• WRITTEN PROBLEM
Gather up every line from the entries below that uses the word "shown".

• MATERIAL FOR THE TASK
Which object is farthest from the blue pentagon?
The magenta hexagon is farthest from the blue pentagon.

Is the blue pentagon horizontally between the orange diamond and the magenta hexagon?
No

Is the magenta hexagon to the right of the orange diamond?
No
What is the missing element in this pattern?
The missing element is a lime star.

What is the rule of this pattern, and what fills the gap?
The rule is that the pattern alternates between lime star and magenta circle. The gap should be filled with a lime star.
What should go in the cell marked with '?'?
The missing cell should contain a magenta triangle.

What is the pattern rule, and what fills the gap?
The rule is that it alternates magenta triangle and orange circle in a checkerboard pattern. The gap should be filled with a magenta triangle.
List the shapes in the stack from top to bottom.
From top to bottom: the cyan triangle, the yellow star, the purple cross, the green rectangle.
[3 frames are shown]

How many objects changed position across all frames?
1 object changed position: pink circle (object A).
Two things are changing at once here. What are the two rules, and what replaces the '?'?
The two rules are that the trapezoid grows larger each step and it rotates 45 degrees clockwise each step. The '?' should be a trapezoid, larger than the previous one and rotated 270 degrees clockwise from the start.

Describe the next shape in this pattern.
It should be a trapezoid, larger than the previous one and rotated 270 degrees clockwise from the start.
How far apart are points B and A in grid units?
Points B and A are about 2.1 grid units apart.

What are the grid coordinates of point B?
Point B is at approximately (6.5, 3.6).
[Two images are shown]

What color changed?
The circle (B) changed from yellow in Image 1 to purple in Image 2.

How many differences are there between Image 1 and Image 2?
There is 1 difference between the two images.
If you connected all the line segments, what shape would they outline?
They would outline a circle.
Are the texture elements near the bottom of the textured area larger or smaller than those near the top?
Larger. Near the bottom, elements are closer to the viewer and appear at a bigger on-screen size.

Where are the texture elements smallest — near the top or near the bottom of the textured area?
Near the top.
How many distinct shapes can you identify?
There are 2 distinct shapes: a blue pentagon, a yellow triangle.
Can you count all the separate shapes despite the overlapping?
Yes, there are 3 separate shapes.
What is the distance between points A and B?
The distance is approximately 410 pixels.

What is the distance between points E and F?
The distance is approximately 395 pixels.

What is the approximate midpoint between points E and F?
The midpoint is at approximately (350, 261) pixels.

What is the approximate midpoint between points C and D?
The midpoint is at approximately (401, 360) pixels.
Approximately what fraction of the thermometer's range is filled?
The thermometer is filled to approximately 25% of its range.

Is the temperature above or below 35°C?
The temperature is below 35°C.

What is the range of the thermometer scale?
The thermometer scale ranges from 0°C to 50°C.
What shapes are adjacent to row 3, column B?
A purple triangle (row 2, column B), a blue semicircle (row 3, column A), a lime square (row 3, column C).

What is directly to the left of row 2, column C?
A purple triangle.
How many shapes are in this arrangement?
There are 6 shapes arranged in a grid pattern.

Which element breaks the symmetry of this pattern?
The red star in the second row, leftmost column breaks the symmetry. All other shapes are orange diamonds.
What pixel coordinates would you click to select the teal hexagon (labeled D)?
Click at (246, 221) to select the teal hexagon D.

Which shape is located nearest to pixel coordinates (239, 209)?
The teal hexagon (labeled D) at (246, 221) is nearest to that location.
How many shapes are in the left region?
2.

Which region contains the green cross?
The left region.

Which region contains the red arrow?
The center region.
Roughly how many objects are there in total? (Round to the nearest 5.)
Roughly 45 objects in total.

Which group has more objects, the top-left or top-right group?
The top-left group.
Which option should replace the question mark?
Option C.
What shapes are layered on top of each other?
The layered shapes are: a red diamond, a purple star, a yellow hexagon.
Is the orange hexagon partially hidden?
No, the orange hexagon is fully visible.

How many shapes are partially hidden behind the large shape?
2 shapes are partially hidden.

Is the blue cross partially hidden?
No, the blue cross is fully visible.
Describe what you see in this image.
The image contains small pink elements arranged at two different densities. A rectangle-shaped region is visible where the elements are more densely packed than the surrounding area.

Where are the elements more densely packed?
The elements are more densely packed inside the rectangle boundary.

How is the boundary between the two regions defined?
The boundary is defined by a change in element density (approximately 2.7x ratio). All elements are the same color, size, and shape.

• RIGHT ANSWER
[3 frames are shown]
[Two images are shown]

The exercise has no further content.